■ **WHAT THE TASK ASKS**
Retype the line in which "What complete shape" appears, then every line after it until the records end. Leave out the pictures.

■ **RECORD EXCERPTS**
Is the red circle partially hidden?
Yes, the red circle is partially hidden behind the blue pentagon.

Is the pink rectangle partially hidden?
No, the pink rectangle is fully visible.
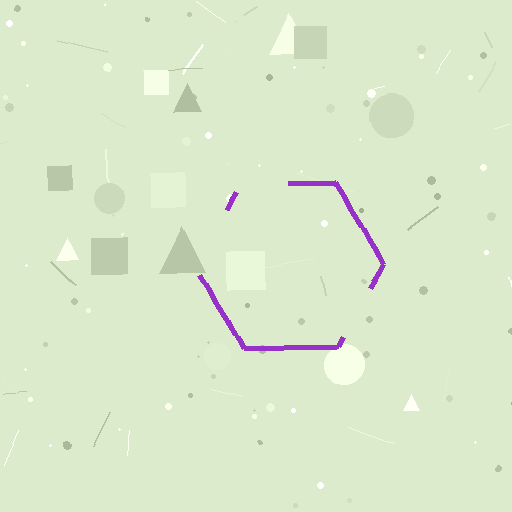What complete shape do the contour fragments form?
The contour fragments form a hexagon.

■ **RESULT OF THIS EXERCISE**
What complete shape do the contour fragments form?
The contour fragments form a hexagon.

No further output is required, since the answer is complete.